#### [Do this]
Print the entries below word for word; the pictures stay out of your copy.

Entries about simple shapes
--- --- ---

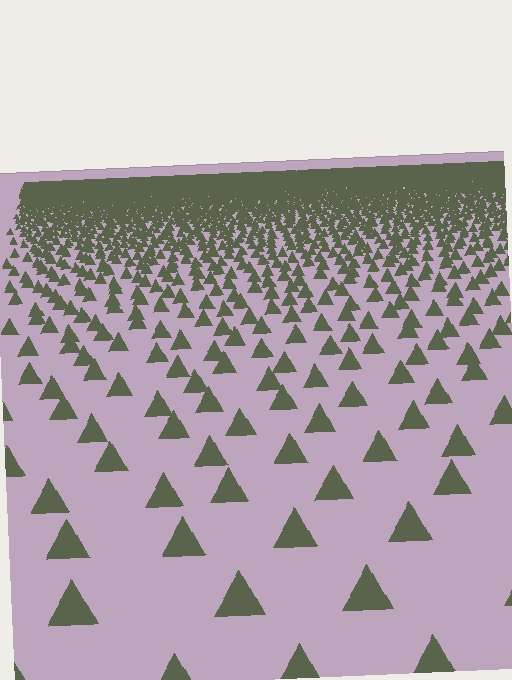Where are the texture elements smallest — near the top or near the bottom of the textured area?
Near the top.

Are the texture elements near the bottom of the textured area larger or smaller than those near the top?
Larger. Near the bottom, elements are closer to the viewer and appear at a bigger on-screen size.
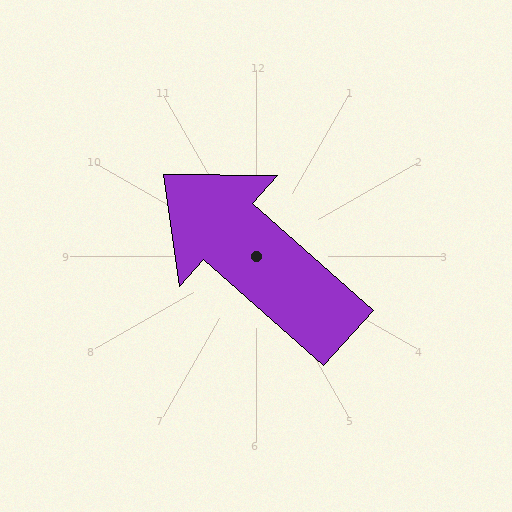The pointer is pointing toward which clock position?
Roughly 10 o'clock.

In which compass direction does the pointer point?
Northwest.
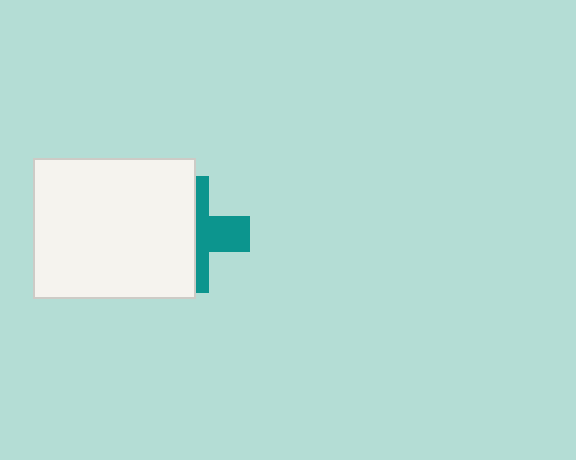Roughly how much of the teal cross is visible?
A small part of it is visible (roughly 43%).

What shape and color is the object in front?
The object in front is a white rectangle.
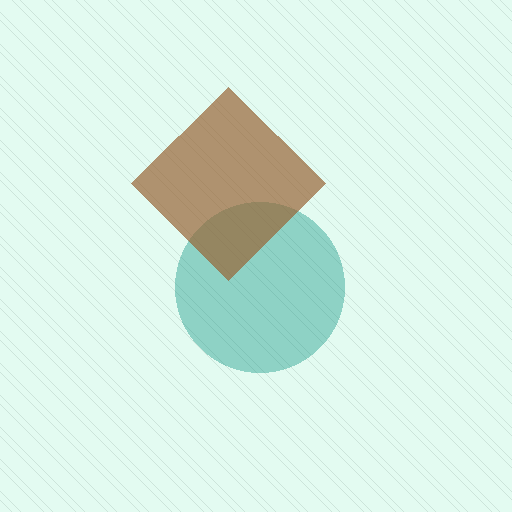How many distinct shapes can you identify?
There are 2 distinct shapes: a teal circle, a brown diamond.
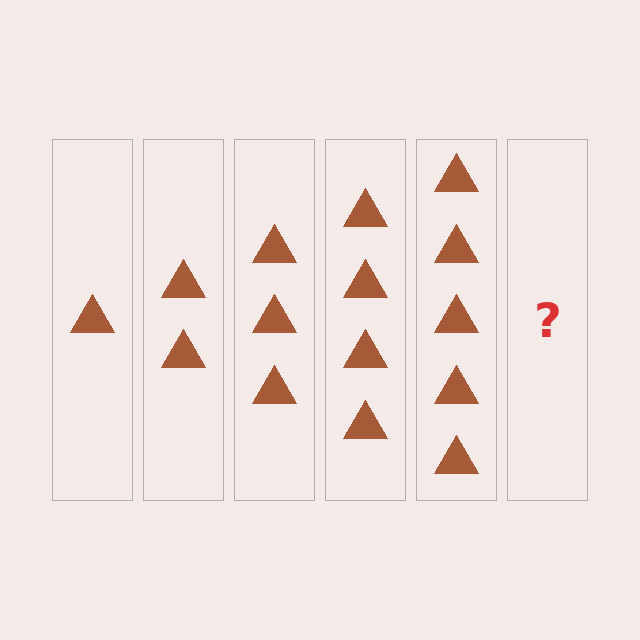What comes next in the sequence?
The next element should be 6 triangles.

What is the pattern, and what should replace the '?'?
The pattern is that each step adds one more triangle. The '?' should be 6 triangles.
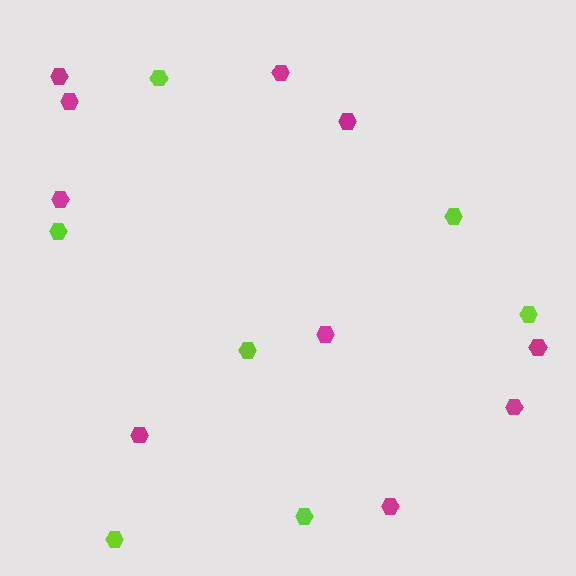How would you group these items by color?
There are 2 groups: one group of lime hexagons (7) and one group of magenta hexagons (10).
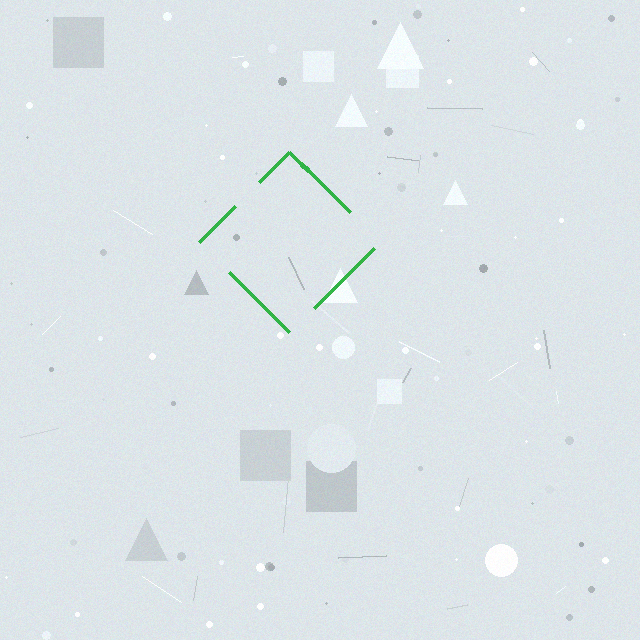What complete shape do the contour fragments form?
The contour fragments form a diamond.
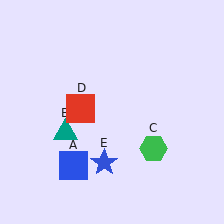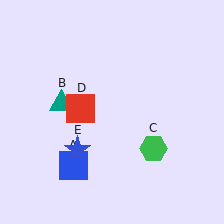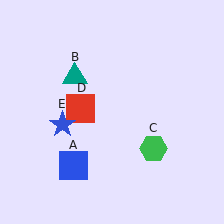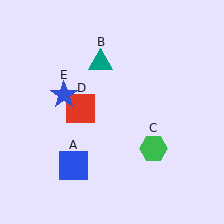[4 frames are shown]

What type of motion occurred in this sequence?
The teal triangle (object B), blue star (object E) rotated clockwise around the center of the scene.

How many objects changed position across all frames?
2 objects changed position: teal triangle (object B), blue star (object E).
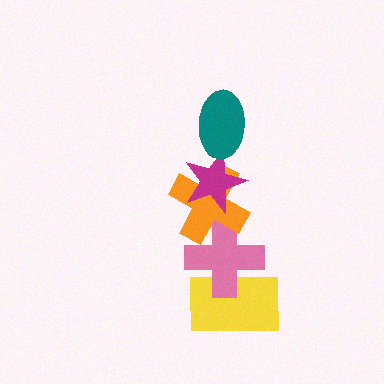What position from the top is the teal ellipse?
The teal ellipse is 1st from the top.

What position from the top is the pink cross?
The pink cross is 4th from the top.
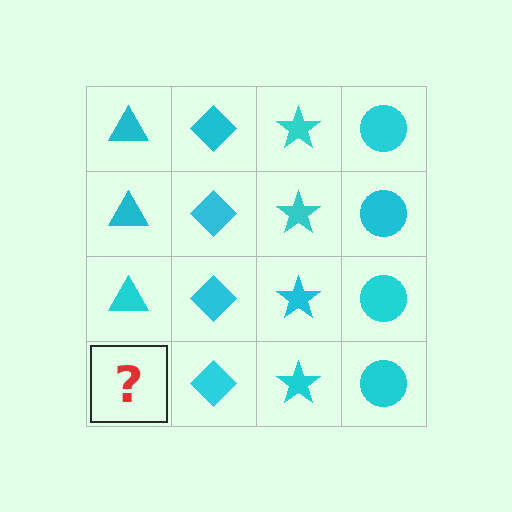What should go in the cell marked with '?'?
The missing cell should contain a cyan triangle.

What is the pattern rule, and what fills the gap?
The rule is that each column has a consistent shape. The gap should be filled with a cyan triangle.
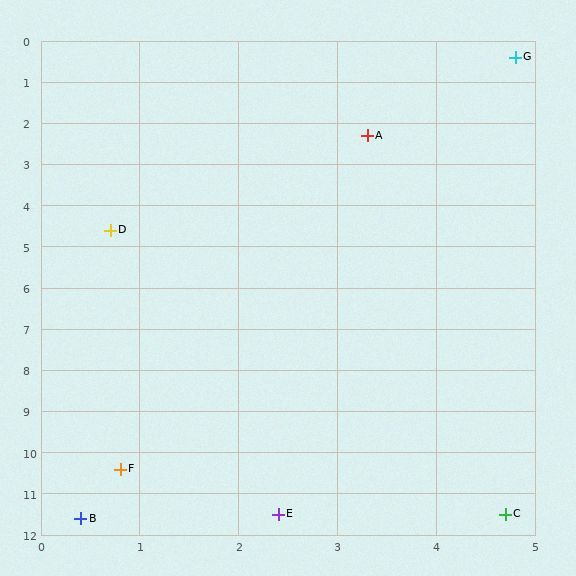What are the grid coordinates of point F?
Point F is at approximately (0.8, 10.4).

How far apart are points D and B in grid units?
Points D and B are about 7.0 grid units apart.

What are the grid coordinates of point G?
Point G is at approximately (4.8, 0.4).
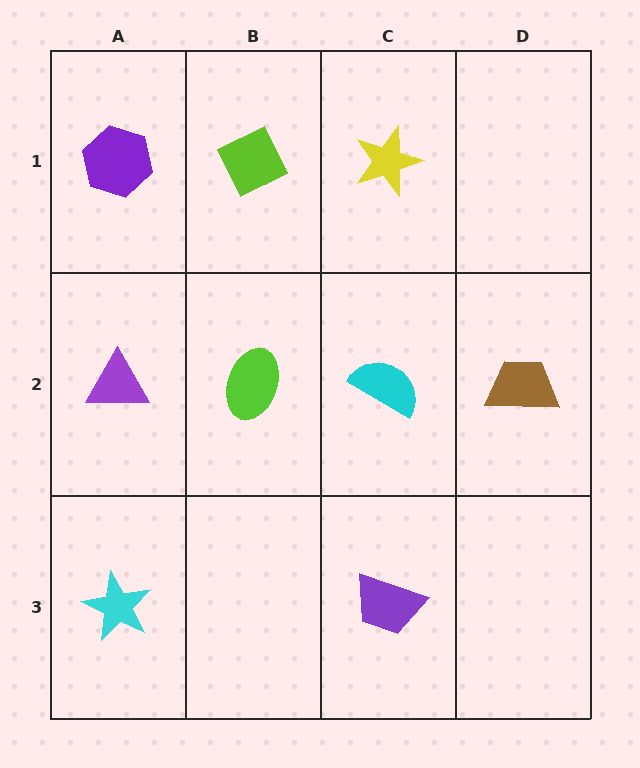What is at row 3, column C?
A purple trapezoid.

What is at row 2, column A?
A purple triangle.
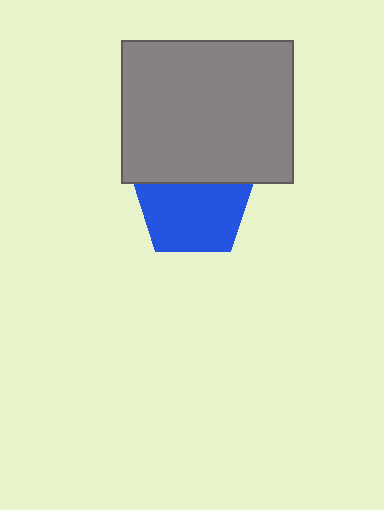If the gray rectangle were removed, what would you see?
You would see the complete blue pentagon.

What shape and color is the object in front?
The object in front is a gray rectangle.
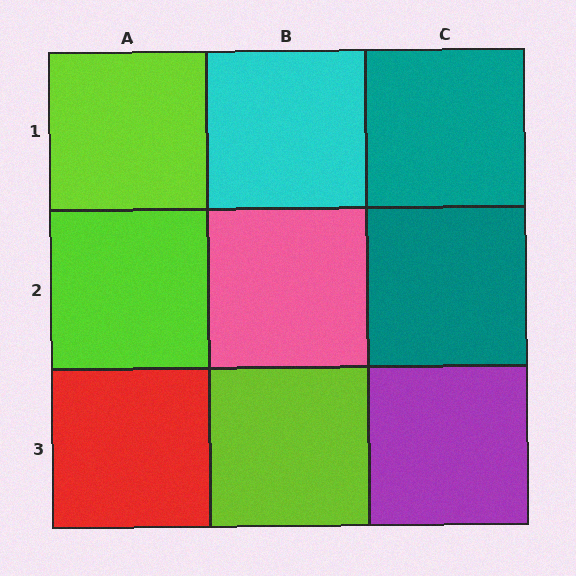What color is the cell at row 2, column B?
Pink.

--- --- ---

#### [Task solution]
Where are the texture elements smallest — near the top or near the bottom of the textured area?
Near the top.

Are the texture elements near the bottom of the textured area larger or smaller than those near the top?
Larger. Near the bottom, elements are closer to the viewer and appear at a bigger on-screen size.
The pointer is pointing toward which clock position?
Roughly 10 o'clock.

In which compass direction does the pointer point?
Northwest.
Roughly how much of the teal cross is visible?
A small part of it is visible (roughly 43%).

What shape and color is the object in front?
The object in front is a white rectangle.
How many distinct shapes can you identify?
There are 2 distinct shapes: a teal circle, a brown diamond.
What comes next in the sequence?
The next element should be 6 triangles.

What is the pattern, and what should replace the '?'?
The pattern is that each step adds one more triangle. The '?' should be 6 triangles.
How would you group these items by color?
There are 2 groups: one group of lime hexagons (7) and one group of magenta hexagons (10).
What complete shape do the contour fragments form?
The contour fragments form a diamond.
[4 frames are shown]

What type of motion occurred in this sequence?
The teal triangle (object B), blue star (object E) rotated clockwise around the center of the scene.

How many objects changed position across all frames?
2 objects changed position: teal triangle (object B), blue star (object E).
What position from the top is the teal ellipse?
The teal ellipse is 1st from the top.

What position from the top is the pink cross?
The pink cross is 4th from the top.
What should go in the cell marked with '?'?
The missing cell should contain a cyan triangle.

What is the pattern rule, and what fills the gap?
The rule is that each column has a consistent shape. The gap should be filled with a cyan triangle.
What are the grid coordinates of point F?
Point F is at approximately (0.8, 10.4).

How far apart are points D and B in grid units?
Points D and B are about 7.0 grid units apart.

What are the grid coordinates of point G?
Point G is at approximately (4.8, 0.4).
What is at row 3, column C?
A purple trapezoid.

What is at row 2, column A?
A purple triangle.
If the gray rectangle were removed, what would you see?
You would see the complete blue pentagon.

What shape and color is the object in front?
The object in front is a gray rectangle.
What color is the cell at row 2, column B?
Pink.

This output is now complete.